Task brief → The answer is to consist only of an exact retyping of the lines from the one containing "What distinguishes the two groups?" to the end of the entries, without pictures.

Input →

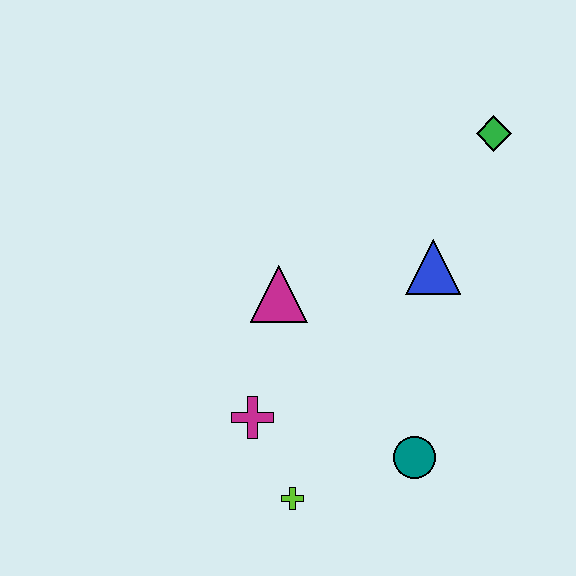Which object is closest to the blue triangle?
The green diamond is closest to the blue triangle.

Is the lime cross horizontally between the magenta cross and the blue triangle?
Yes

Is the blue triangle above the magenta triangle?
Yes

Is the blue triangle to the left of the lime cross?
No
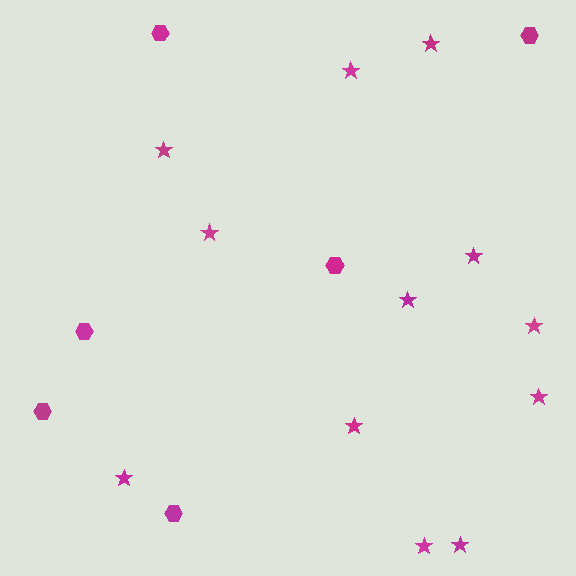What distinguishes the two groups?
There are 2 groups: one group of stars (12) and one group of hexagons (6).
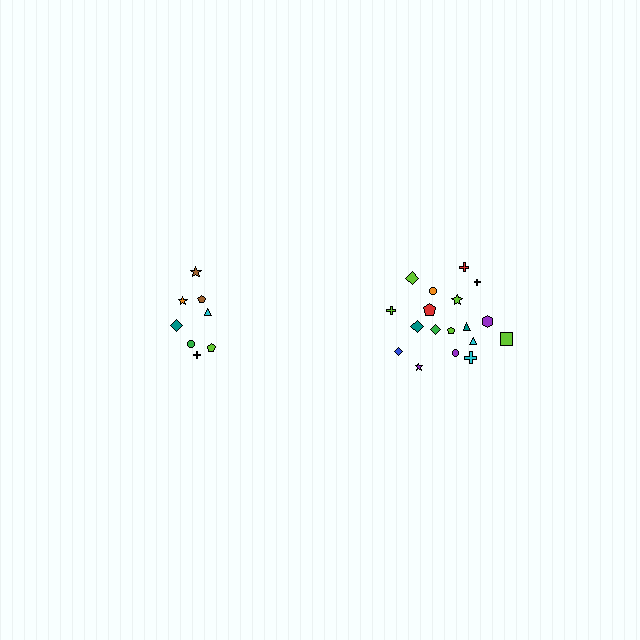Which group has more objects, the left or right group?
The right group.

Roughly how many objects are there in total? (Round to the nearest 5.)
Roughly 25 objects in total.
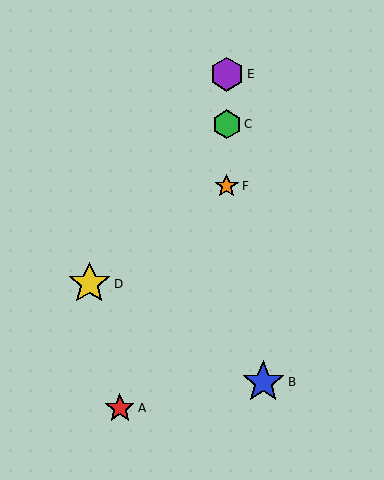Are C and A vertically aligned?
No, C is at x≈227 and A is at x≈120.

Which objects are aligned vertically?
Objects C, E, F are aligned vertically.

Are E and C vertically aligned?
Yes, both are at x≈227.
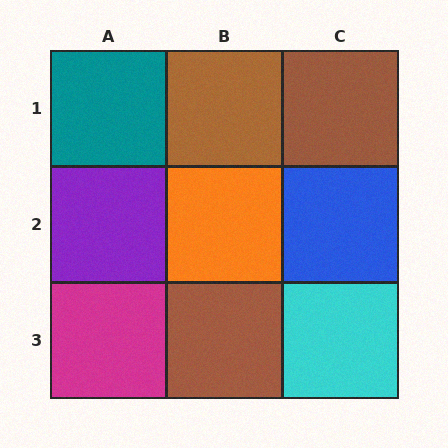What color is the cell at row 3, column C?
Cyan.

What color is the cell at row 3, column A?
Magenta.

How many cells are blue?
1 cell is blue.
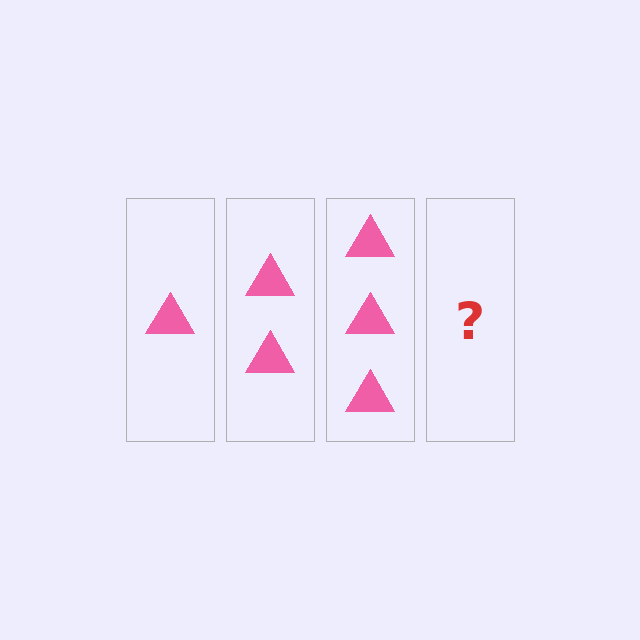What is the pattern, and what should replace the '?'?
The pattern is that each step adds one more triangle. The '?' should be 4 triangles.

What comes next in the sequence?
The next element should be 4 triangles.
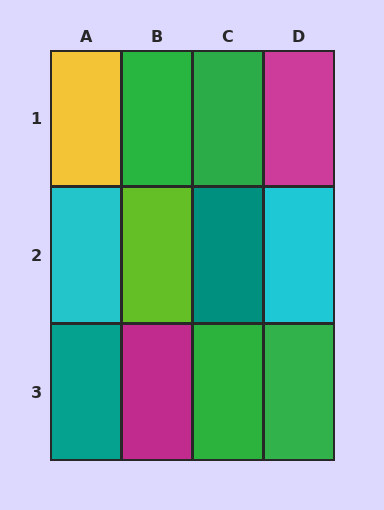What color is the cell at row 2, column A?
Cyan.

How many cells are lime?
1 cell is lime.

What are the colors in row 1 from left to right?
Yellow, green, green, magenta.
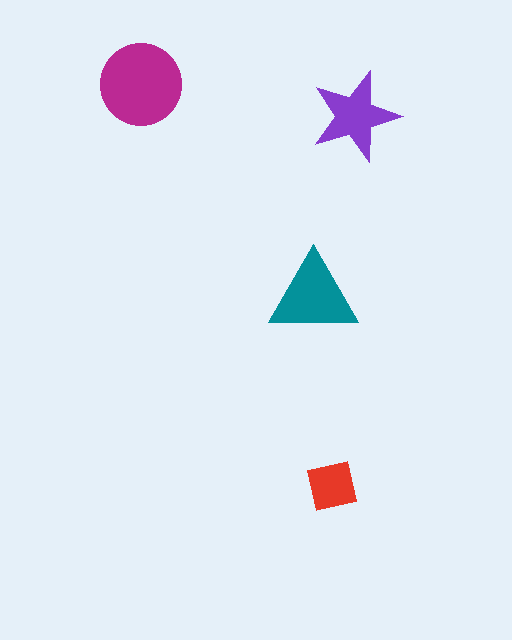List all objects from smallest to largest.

Written solution →
What distinguishes the two groups?
There are 2 groups: one group of stars (12) and one group of hexagons (6).
Which group has more objects, the left or right group?
The right group.

Roughly how many objects are there in total? (Round to the nearest 5.)
Roughly 25 objects in total.
Are C and A vertically aligned?
No, C is at x≈227 and A is at x≈120.

Which objects are aligned vertically?
Objects C, E, F are aligned vertically.

Are E and C vertically aligned?
Yes, both are at x≈227.
What color is the cell at row 3, column C?
Cyan.

What color is the cell at row 3, column A?
Magenta.

How many cells are blue?
1 cell is blue.
What is the pattern, and what should replace the '?'?
The pattern is that each step adds one more triangle. The '?' should be 4 triangles.

What comes next in the sequence?
The next element should be 4 triangles.
What color is the cell at row 2, column A?
Cyan.

How many cells are lime?
1 cell is lime.

What are the colors in row 1 from left to right?
Yellow, green, green, magenta.
List all objects from smallest to largest.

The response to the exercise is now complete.